To do
Only the lines from the one containing "Which option should" to the end of the data are wanted; print them exactly as they appear.

━━━━━━

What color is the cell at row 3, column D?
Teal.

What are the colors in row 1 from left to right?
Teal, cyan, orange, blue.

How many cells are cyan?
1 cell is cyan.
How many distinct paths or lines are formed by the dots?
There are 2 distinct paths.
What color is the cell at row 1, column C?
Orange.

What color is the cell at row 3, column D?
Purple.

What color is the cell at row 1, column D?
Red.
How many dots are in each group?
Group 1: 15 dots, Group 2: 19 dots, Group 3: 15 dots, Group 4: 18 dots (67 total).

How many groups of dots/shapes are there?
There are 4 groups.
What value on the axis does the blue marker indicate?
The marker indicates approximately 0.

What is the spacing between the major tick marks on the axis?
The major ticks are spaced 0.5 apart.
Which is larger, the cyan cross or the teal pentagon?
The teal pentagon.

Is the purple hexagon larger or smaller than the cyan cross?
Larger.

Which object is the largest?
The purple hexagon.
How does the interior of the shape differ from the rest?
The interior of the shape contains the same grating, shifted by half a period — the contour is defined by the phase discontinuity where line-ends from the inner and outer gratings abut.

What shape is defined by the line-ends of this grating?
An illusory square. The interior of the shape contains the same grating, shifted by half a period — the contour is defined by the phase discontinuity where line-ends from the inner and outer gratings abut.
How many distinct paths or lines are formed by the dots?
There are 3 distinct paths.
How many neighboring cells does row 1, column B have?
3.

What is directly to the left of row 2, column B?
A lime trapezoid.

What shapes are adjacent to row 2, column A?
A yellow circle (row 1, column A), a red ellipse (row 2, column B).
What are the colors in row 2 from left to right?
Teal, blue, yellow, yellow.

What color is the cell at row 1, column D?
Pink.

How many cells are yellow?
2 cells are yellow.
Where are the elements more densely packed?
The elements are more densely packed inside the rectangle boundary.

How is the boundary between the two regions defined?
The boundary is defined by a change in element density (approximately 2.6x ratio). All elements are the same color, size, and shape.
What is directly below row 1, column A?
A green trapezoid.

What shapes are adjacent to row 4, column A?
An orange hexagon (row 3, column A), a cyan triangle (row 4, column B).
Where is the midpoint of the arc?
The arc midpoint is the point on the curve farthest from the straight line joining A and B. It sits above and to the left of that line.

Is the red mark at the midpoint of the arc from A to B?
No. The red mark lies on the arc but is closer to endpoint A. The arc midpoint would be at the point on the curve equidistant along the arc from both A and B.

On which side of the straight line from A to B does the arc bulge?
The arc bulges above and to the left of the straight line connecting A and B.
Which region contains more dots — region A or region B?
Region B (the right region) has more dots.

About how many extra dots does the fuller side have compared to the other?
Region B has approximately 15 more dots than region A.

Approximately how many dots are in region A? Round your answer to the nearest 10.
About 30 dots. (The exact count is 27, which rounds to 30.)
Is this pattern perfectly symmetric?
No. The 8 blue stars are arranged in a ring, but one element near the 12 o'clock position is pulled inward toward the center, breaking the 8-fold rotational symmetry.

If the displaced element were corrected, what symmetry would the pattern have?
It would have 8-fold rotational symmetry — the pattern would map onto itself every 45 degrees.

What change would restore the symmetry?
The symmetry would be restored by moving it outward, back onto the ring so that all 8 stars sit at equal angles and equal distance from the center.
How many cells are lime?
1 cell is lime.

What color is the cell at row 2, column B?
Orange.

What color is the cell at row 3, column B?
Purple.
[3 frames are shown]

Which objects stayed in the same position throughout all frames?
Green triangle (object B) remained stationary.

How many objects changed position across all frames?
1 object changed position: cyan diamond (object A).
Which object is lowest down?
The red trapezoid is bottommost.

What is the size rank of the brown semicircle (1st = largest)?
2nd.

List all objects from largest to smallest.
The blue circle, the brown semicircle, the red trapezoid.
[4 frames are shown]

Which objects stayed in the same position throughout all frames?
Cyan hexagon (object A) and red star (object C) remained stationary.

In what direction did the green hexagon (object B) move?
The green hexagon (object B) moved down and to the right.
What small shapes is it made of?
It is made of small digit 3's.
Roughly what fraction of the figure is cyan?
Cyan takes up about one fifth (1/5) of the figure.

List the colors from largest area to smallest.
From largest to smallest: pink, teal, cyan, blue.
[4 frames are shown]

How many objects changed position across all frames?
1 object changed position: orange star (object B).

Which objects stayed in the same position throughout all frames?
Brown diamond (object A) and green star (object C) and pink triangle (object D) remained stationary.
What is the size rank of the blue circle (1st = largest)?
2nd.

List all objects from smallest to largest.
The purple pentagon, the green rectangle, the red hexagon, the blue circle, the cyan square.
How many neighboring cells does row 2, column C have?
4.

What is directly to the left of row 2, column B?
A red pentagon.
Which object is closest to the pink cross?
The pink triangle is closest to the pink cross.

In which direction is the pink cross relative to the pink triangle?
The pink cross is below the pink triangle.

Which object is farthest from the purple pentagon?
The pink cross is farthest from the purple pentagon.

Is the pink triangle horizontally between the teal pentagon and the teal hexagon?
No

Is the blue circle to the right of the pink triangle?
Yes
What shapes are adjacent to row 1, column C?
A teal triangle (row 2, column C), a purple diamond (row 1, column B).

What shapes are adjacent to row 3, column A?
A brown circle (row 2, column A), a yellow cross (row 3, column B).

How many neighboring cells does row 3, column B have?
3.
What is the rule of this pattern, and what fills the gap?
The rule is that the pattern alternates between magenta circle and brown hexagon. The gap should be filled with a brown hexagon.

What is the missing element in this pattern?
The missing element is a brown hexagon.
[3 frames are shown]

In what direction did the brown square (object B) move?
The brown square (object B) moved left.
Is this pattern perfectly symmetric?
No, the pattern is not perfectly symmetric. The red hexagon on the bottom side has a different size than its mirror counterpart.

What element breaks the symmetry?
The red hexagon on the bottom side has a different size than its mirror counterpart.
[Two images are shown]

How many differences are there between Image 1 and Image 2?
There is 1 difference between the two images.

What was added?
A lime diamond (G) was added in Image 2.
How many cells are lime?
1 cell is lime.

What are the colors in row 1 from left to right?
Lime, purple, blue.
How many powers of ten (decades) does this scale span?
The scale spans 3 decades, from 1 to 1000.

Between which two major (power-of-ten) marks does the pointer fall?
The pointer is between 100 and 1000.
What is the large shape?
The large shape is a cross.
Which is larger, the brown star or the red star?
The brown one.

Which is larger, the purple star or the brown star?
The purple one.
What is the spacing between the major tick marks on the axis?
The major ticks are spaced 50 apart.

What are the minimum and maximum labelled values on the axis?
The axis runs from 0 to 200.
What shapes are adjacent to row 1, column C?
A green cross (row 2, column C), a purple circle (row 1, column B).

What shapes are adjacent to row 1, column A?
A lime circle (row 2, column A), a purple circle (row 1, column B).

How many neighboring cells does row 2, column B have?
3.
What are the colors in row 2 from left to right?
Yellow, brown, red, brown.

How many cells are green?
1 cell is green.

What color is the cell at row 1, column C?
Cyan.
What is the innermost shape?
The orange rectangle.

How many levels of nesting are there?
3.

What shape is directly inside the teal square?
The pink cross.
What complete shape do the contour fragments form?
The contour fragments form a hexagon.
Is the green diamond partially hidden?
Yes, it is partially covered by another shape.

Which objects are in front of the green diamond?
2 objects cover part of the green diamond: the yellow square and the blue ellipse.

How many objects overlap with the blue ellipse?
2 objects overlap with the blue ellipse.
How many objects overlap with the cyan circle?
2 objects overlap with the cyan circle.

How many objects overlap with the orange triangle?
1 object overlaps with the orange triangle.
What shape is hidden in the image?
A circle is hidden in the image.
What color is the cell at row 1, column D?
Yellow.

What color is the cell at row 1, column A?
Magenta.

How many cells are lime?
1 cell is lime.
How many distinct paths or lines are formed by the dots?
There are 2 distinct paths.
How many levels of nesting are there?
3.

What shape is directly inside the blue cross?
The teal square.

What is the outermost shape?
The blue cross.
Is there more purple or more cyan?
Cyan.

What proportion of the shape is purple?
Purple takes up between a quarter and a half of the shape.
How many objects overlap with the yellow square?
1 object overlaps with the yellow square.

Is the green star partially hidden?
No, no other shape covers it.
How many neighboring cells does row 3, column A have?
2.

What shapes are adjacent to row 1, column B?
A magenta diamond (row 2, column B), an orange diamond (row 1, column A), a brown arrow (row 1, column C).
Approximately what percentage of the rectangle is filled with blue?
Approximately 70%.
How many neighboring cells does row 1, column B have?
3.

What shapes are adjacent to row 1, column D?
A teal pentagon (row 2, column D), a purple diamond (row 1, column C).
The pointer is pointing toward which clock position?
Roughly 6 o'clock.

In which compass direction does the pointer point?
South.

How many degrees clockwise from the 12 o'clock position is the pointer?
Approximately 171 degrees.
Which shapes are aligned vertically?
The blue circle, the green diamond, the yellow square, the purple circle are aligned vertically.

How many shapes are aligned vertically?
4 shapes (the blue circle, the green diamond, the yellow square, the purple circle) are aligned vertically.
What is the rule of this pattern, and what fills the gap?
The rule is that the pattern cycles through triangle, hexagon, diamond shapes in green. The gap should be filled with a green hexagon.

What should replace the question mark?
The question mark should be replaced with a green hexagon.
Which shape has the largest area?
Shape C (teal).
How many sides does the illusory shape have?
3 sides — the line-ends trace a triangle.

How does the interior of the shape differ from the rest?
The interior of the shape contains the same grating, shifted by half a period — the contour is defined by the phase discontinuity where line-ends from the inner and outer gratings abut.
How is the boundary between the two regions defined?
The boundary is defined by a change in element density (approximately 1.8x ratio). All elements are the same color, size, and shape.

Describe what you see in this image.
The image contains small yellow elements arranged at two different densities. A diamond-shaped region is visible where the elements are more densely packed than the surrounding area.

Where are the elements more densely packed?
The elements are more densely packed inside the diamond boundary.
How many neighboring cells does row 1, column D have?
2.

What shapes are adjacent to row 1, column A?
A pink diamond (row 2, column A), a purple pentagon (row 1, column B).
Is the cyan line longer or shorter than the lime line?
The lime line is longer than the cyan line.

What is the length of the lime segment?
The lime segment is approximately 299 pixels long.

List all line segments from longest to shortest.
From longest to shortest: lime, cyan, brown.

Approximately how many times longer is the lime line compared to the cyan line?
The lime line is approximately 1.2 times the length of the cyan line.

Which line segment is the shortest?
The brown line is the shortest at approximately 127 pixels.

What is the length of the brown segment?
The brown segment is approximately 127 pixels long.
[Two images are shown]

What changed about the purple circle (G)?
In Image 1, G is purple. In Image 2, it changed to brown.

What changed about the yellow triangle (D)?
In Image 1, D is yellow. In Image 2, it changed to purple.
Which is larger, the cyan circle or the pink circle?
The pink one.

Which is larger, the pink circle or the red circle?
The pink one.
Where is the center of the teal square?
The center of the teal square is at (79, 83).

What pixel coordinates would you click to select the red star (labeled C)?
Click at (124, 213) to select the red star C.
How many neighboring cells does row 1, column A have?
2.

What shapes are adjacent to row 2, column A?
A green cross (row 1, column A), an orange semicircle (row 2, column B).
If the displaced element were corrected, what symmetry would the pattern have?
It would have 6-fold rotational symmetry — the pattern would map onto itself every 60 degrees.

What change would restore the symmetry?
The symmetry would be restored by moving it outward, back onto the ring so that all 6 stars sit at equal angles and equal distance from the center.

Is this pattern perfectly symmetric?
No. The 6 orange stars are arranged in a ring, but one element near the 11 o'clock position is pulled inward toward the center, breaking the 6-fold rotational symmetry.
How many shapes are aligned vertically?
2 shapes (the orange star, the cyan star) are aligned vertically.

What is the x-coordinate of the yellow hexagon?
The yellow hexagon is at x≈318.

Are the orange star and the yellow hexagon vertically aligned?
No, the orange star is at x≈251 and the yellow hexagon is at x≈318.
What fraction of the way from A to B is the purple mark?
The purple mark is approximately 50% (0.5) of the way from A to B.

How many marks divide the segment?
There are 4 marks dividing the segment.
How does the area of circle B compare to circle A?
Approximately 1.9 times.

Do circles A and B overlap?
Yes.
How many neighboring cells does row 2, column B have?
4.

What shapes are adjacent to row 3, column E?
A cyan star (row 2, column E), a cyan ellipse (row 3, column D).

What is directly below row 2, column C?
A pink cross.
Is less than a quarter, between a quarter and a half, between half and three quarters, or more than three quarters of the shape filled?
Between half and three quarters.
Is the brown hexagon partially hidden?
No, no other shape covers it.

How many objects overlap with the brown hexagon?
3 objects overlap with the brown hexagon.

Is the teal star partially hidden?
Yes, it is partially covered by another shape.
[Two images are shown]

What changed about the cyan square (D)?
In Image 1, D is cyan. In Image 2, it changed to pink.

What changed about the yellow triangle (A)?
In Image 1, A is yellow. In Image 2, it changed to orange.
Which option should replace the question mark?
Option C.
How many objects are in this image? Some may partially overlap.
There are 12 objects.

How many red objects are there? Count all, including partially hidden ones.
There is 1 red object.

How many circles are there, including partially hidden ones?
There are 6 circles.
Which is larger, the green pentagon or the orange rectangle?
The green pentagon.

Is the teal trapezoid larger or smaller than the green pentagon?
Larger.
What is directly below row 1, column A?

━━━━━━

Answer box
Which option should replace the question mark?
Option C.
How many objects are in this image? Some may partially overlap.
There are 12 objects.

How many red objects are there? Count all, including partially hidden ones.
There is 1 red object.

How many circles are there, including partially hidden ones?
There are 6 circles.
Which is larger, the green pentagon or the orange rectangle?
The green pentagon.

Is the teal trapezoid larger or smaller than the green pentagon?
Larger.
What is directly below row 1, column A?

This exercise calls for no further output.